# Task details
Reproduce the records below exactly as they appear, omitting any pictures they contain.

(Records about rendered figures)
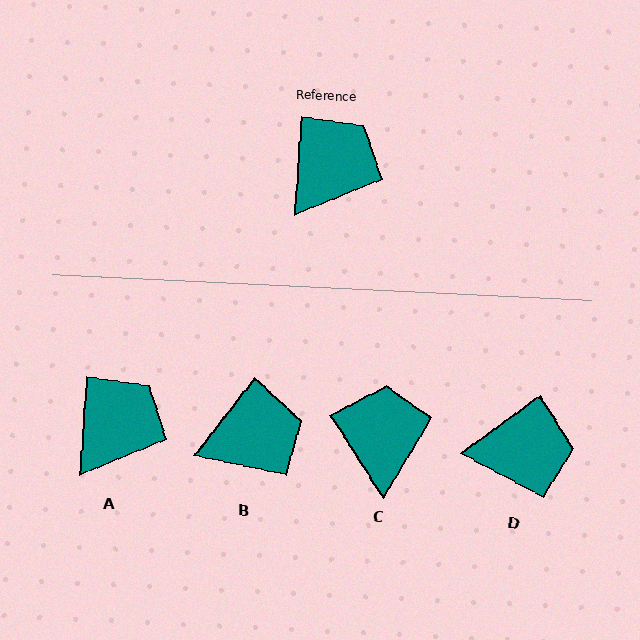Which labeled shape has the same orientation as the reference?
A.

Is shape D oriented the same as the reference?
No, it is off by about 50 degrees.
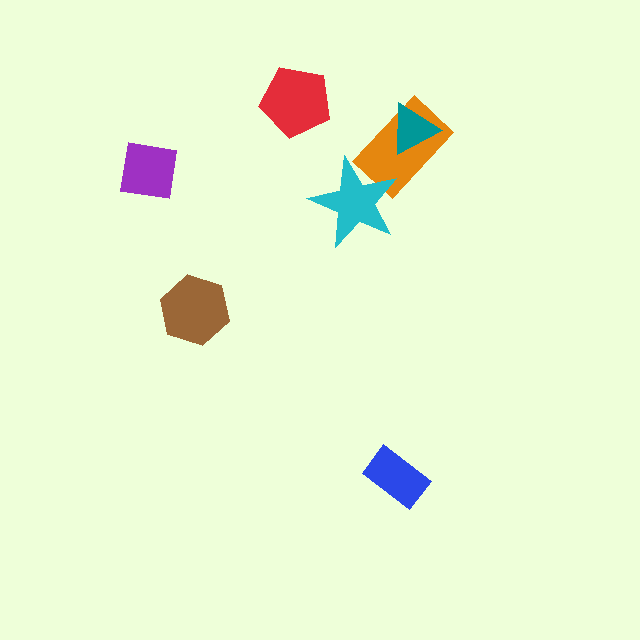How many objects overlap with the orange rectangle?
2 objects overlap with the orange rectangle.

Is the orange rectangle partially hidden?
Yes, it is partially covered by another shape.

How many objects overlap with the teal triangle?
1 object overlaps with the teal triangle.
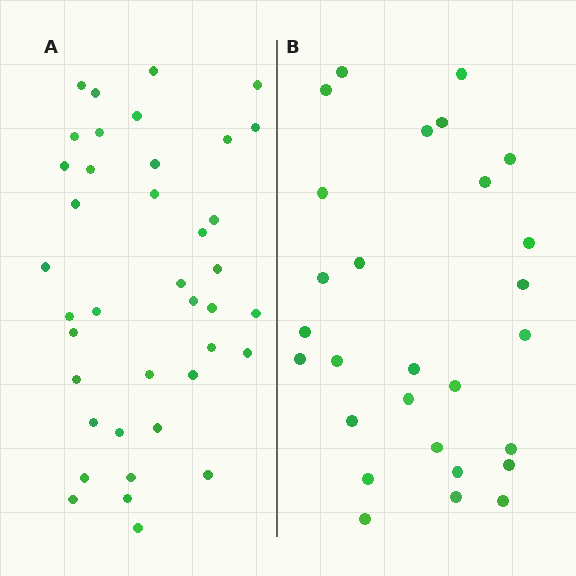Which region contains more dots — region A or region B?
Region A (the left region) has more dots.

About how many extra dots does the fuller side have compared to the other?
Region A has roughly 12 or so more dots than region B.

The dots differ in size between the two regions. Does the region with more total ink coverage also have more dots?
No. Region B has more total ink coverage because its dots are larger, but region A actually contains more individual dots. Total area can be misleading — the number of items is what matters here.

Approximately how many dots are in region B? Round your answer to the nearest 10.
About 30 dots. (The exact count is 28, which rounds to 30.)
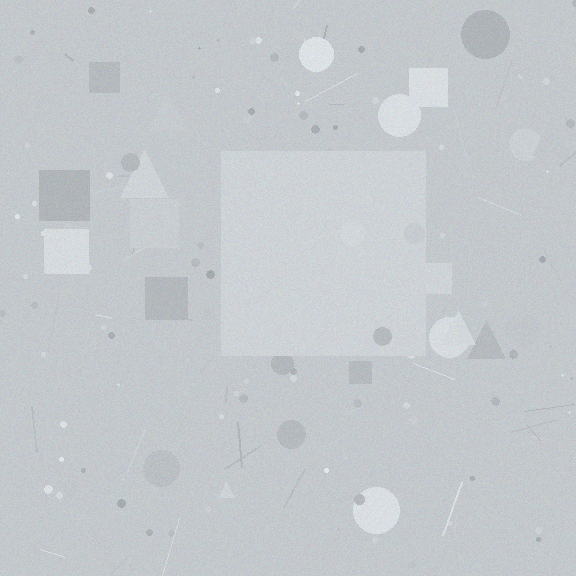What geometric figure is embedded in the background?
A square is embedded in the background.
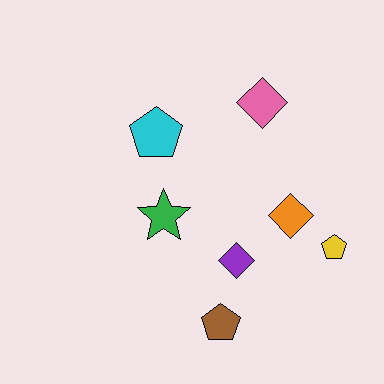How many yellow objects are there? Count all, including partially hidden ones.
There is 1 yellow object.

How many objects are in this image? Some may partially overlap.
There are 7 objects.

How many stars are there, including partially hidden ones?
There is 1 star.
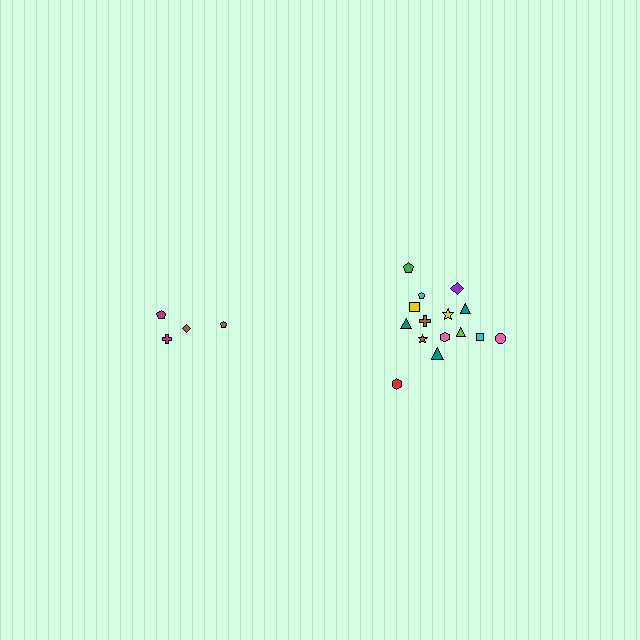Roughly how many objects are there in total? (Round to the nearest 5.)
Roughly 20 objects in total.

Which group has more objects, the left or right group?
The right group.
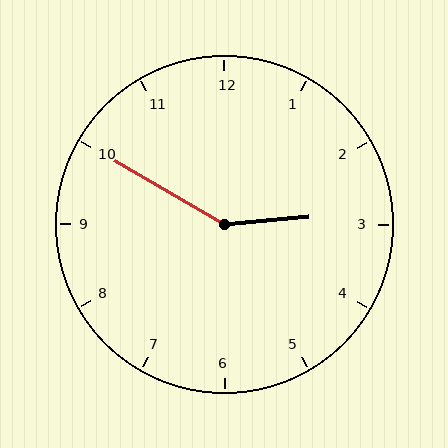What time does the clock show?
2:50.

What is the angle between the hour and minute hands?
Approximately 145 degrees.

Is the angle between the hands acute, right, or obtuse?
It is obtuse.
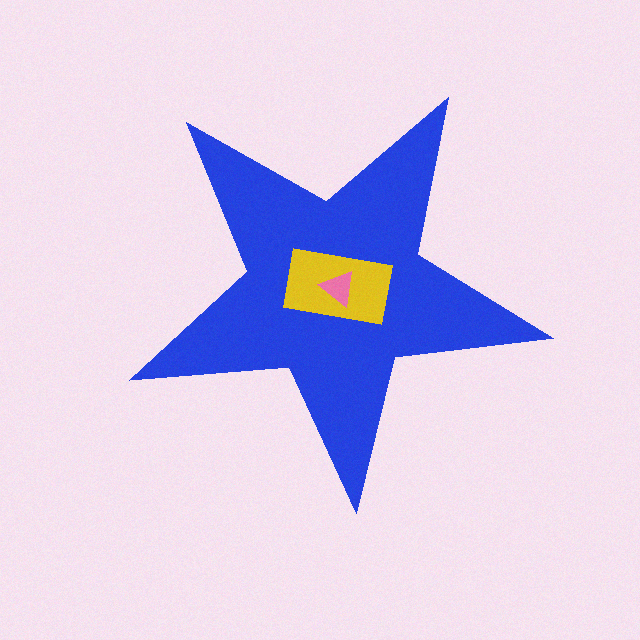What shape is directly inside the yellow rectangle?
The pink triangle.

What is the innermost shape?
The pink triangle.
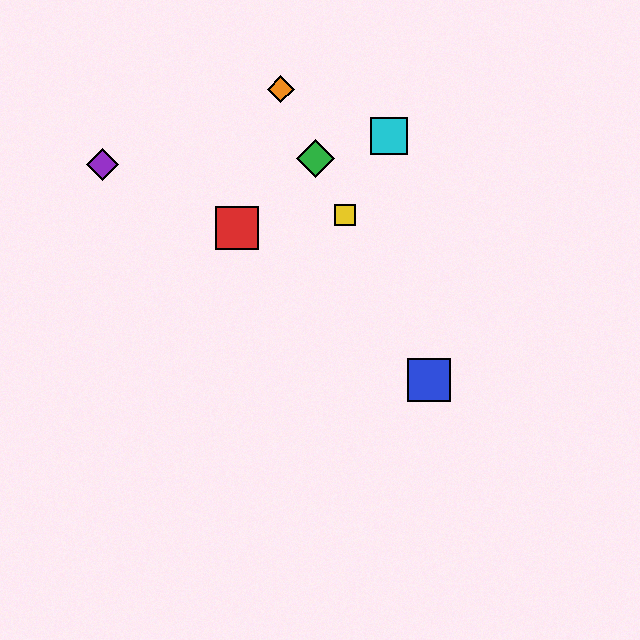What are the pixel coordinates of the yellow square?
The yellow square is at (345, 215).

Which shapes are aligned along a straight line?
The blue square, the green diamond, the yellow square, the orange diamond are aligned along a straight line.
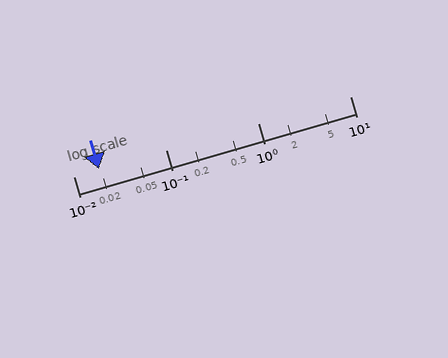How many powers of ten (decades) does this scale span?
The scale spans 3 decades, from 0.01 to 10.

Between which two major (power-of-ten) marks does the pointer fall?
The pointer is between 0.01 and 0.1.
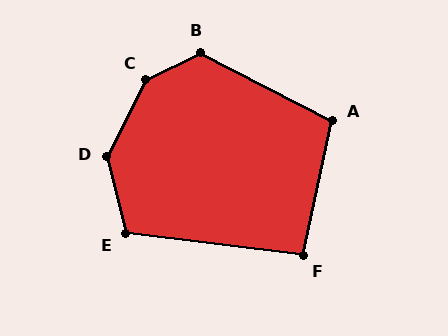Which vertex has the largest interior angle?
C, at approximately 144 degrees.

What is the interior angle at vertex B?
Approximately 126 degrees (obtuse).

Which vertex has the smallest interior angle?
F, at approximately 95 degrees.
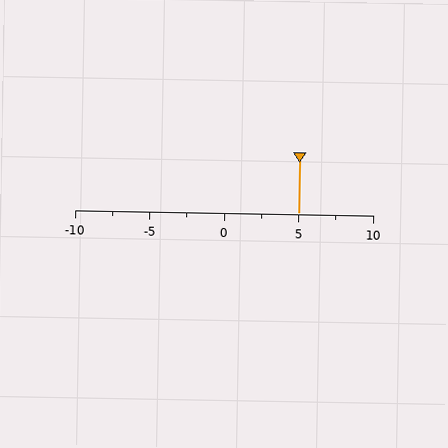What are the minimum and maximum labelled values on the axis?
The axis runs from -10 to 10.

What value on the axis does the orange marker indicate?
The marker indicates approximately 5.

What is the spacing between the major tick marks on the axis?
The major ticks are spaced 5 apart.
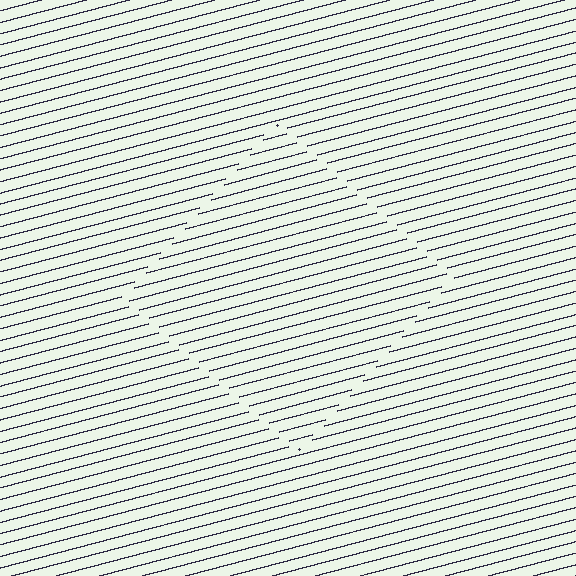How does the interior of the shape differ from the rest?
The interior of the shape contains the same grating, shifted by half a period — the contour is defined by the phase discontinuity where line-ends from the inner and outer gratings abut.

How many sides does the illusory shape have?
4 sides — the line-ends trace a square.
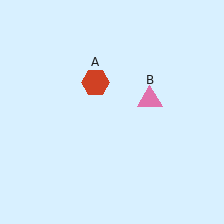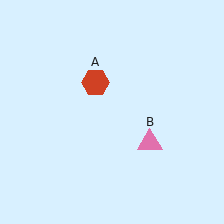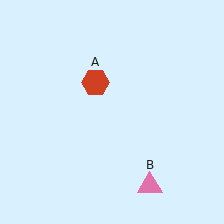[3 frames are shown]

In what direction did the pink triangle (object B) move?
The pink triangle (object B) moved down.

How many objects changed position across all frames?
1 object changed position: pink triangle (object B).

# Result of this exercise
Which labeled shape has the same orientation as the reference?
A.

Is shape D oriented the same as the reference?
No, it is off by about 50 degrees.
How many objects overlap with the orange rectangle?
2 objects overlap with the orange rectangle.

Is the orange rectangle partially hidden?
Yes, it is partially covered by another shape.

How many objects overlap with the teal triangle?
1 object overlaps with the teal triangle.
Which region contains more dots — region A or region B?
Region A (the left region) has more dots.

About how many extra dots does the fuller side have compared to the other?
Region A has roughly 12 or so more dots than region B.

The dots differ in size between the two regions. Does the region with more total ink coverage also have more dots?
No. Region B has more total ink coverage because its dots are larger, but region A actually contains more individual dots. Total area can be misleading — the number of items is what matters here.

Approximately how many dots are in region B? Round your answer to the nearest 10.
About 30 dots. (The exact count is 28, which rounds to 30.)
What geometric figure is embedded in the background?
A square is embedded in the background.
How many yellow objects are there? Count all, including partially hidden ones.
There is 1 yellow object.

How many objects are in this image? Some may partially overlap.
There are 7 objects.

How many stars are there, including partially hidden ones?
There is 1 star.
Roughly how many objects are there in total? (Round to the nearest 5.)
Roughly 20 objects in total.

Which group has more objects, the left or right group?
The right group.
What time does the clock show?
2:50.

What is the angle between the hour and minute hands?
Approximately 145 degrees.

Is the angle between the hands acute, right, or obtuse?
It is obtuse.
What shape is directly inside the yellow rectangle?
The pink triangle.

What is the innermost shape?
The pink triangle.
What are the pixel coordinates of the yellow square?
The yellow square is at (345, 215).

Which shapes are aligned along a straight line?
The blue square, the green diamond, the yellow square, the orange diamond are aligned along a straight line.
How many powers of ten (decades) does this scale span?
The scale spans 3 decades, from 0.01 to 10.

Between which two major (power-of-ten) marks does the pointer fall?
The pointer is between 0.01 and 0.1.
Which vertex has the largest interior angle?
C, at approximately 144 degrees.

What is the interior angle at vertex B?
Approximately 126 degrees (obtuse).

Which vertex has the smallest interior angle?
F, at approximately 95 degrees.
What are the minimum and maximum labelled values on the axis?
The axis runs from -10 to 10.

What value on the axis does the orange marker indicate?
The marker indicates approximately 5.

What is the spacing between the major tick marks on the axis?
The major ticks are spaced 5 apart.
How does the interior of the shape differ from the rest?
The interior of the shape contains the same grating, shifted by half a period — the contour is defined by the phase discontinuity where line-ends from the inner and outer gratings abut.

How many sides does the illusory shape have?
4 sides — the line-ends trace a square.
[3 frames are shown]

In what direction did the pink triangle (object B) move?
The pink triangle (object B) moved down.

How many objects changed position across all frames?
1 object changed position: pink triangle (object B).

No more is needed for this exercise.